• **Challenge**
Write out the items exactly, beginning with the line "Q: How many rests are shown?" and continuing through the last line of the items, leaving out the pictures.

• **Stored rows**
==*==
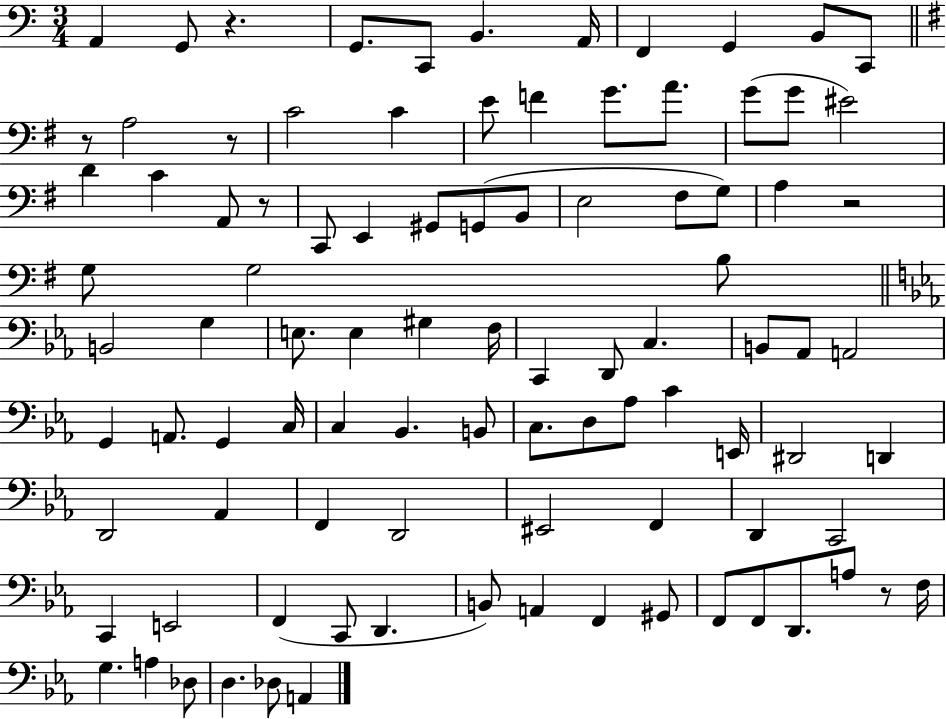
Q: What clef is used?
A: bass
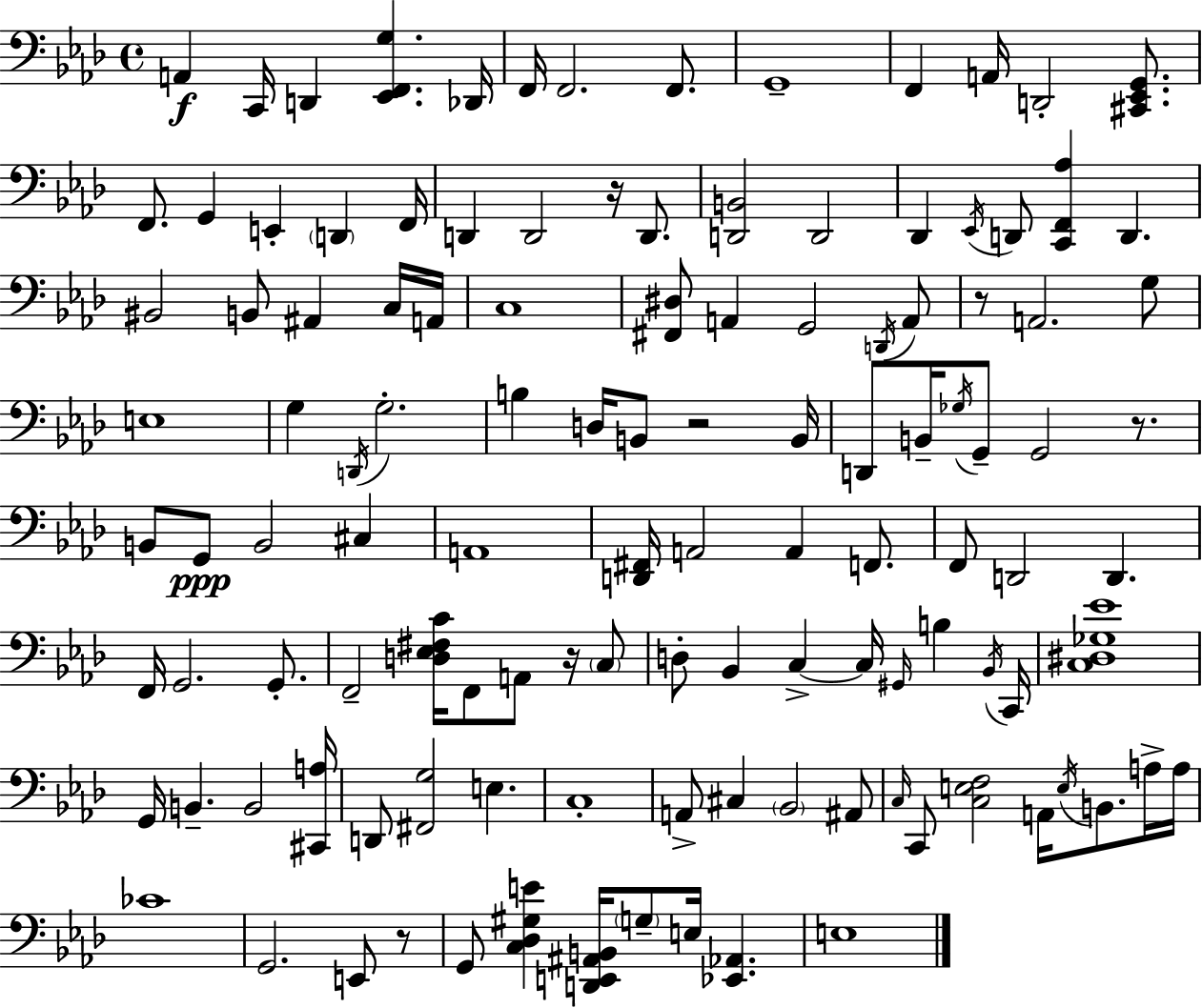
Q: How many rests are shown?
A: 6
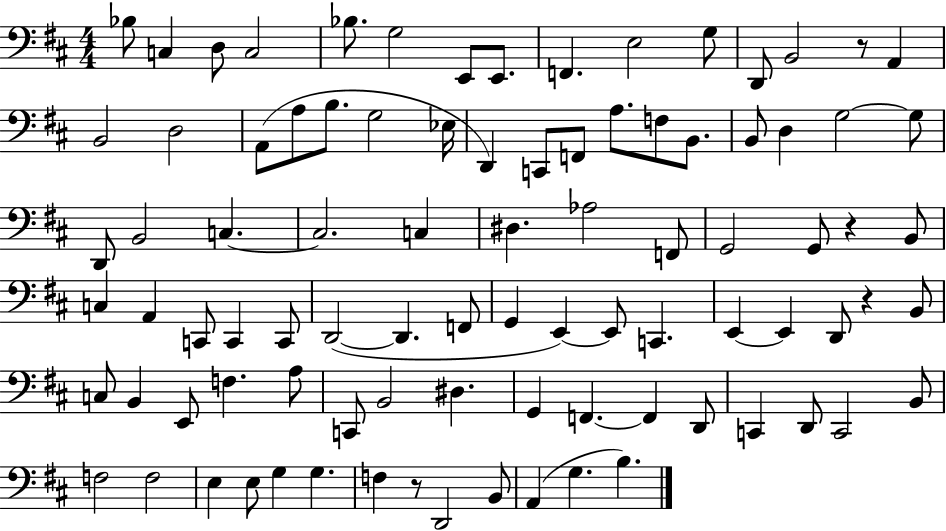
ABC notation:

X:1
T:Untitled
M:4/4
L:1/4
K:D
_B,/2 C, D,/2 C,2 _B,/2 G,2 E,,/2 E,,/2 F,, E,2 G,/2 D,,/2 B,,2 z/2 A,, B,,2 D,2 A,,/2 A,/2 B,/2 G,2 _E,/4 D,, C,,/2 F,,/2 A,/2 F,/2 B,,/2 B,,/2 D, G,2 G,/2 D,,/2 B,,2 C, C,2 C, ^D, _A,2 F,,/2 G,,2 G,,/2 z B,,/2 C, A,, C,,/2 C,, C,,/2 D,,2 D,, F,,/2 G,, E,, E,,/2 C,, E,, E,, D,,/2 z B,,/2 C,/2 B,, E,,/2 F, A,/2 C,,/2 B,,2 ^D, G,, F,, F,, D,,/2 C,, D,,/2 C,,2 B,,/2 F,2 F,2 E, E,/2 G, G, F, z/2 D,,2 B,,/2 A,, G, B,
==*==
• **Task answer**
Q: How many rests are shown?
A: 6
ABC notation:

X:1
T:Untitled
M:4/4
L:1/4
K:D
_B,/2 C, D,/2 C,2 _B,/2 G,2 E,,/2 E,,/2 F,, E,2 G,/2 D,,/2 B,,2 z/2 A,, B,,2 D,2 A,,/2 A,/2 B,/2 G,2 _E,/4 D,, C,,/2 F,,/2 A,/2 F,/2 B,,/2 B,,/2 D, G,2 G,/2 D,,/2 B,,2 C, C,2 C, ^D, _A,2 F,,/2 G,,2 G,,/2 z B,,/2 C, A,, C,,/2 C,, C,,/2 D,,2 D,, F,,/2 G,, E,, E,,/2 C,, E,, E,, D,,/2 z B,,/2 C,/2 B,, E,,/2 F, A,/2 C,,/2 B,,2 ^D, G,, F,, F,, D,,/2 C,, D,,/2 C,,2 B,,/2 F,2 F,2 E, E,/2 G, G, F, z/2 D,,2 B,,/2 A,, G, B,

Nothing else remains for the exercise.